■ **Task directions**: Give back only the lines from the one that contains "Which angle is the largest?" through the one that contains "Describe what you see in this image.", word for word and without images.

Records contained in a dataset

+ + + +

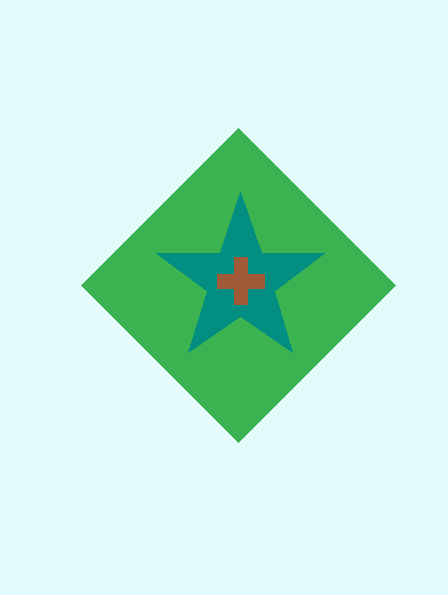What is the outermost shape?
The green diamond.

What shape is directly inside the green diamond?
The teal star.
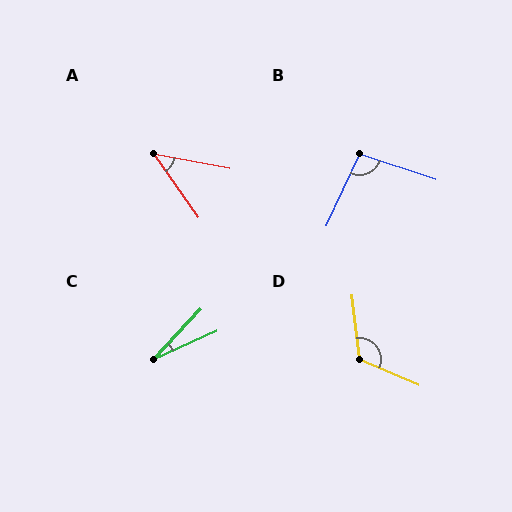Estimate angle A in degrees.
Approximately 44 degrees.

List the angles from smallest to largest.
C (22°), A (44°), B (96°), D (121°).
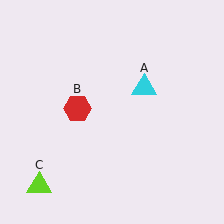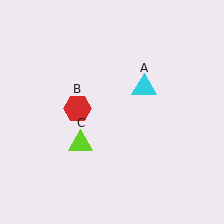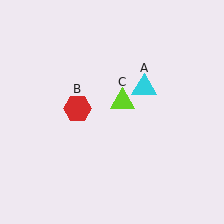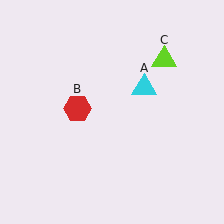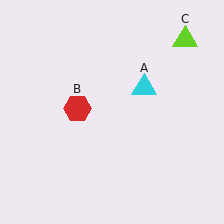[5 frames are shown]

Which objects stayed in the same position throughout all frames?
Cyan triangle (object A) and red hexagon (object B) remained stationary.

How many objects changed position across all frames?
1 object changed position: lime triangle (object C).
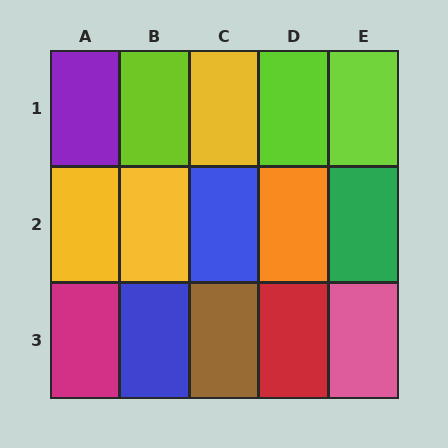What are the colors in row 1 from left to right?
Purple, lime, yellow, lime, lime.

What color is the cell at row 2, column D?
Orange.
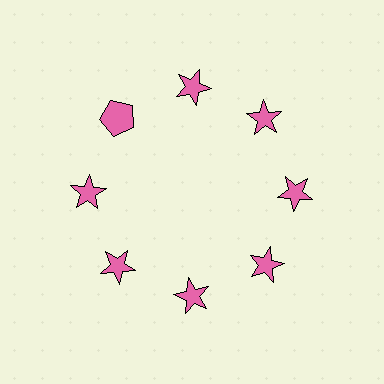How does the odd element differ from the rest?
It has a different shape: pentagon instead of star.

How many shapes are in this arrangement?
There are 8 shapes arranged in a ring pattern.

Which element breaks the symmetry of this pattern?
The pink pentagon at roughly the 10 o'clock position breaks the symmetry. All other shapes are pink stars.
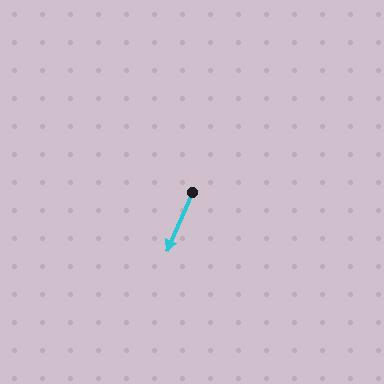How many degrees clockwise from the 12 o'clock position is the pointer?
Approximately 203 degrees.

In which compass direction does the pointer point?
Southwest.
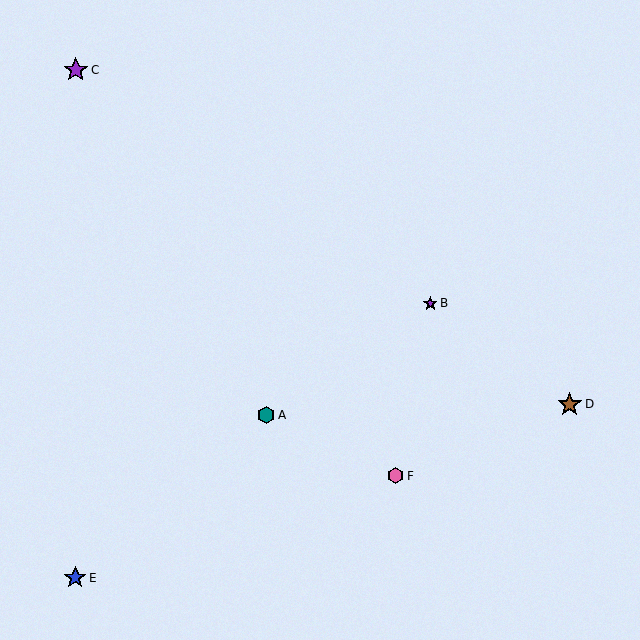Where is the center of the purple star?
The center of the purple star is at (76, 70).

+ + + +

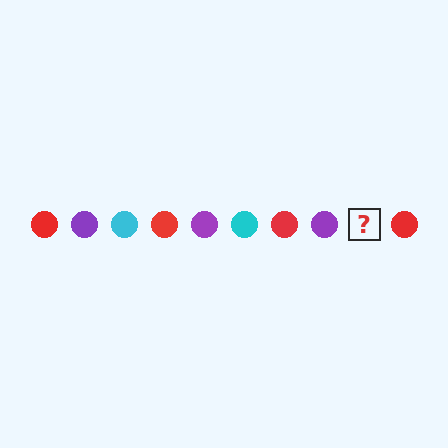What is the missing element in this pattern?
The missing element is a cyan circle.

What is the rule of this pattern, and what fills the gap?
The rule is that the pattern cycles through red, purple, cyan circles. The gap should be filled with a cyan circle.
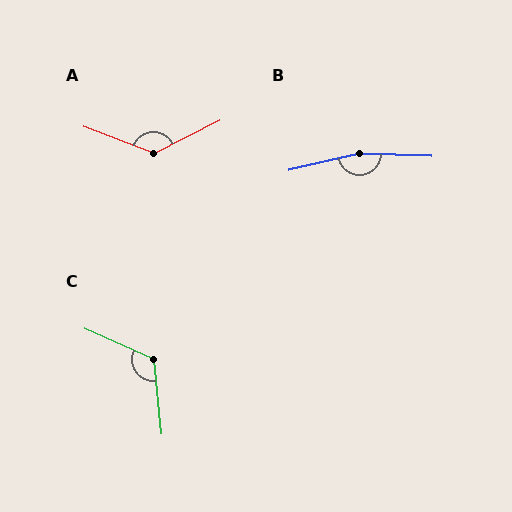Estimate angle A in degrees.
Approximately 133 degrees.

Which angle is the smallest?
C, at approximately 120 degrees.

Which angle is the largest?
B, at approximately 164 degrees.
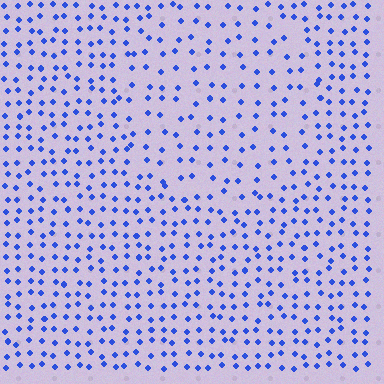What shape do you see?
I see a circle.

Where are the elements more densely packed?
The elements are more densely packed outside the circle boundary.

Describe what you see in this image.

+ + + +

■ **Worked solution**:
Which angle is the largest?
B, at approximately 164 degrees.
What shape do you see?
I see a circle.

Where are the elements more densely packed?
The elements are more densely packed outside the circle boundary.

Describe what you see in this image.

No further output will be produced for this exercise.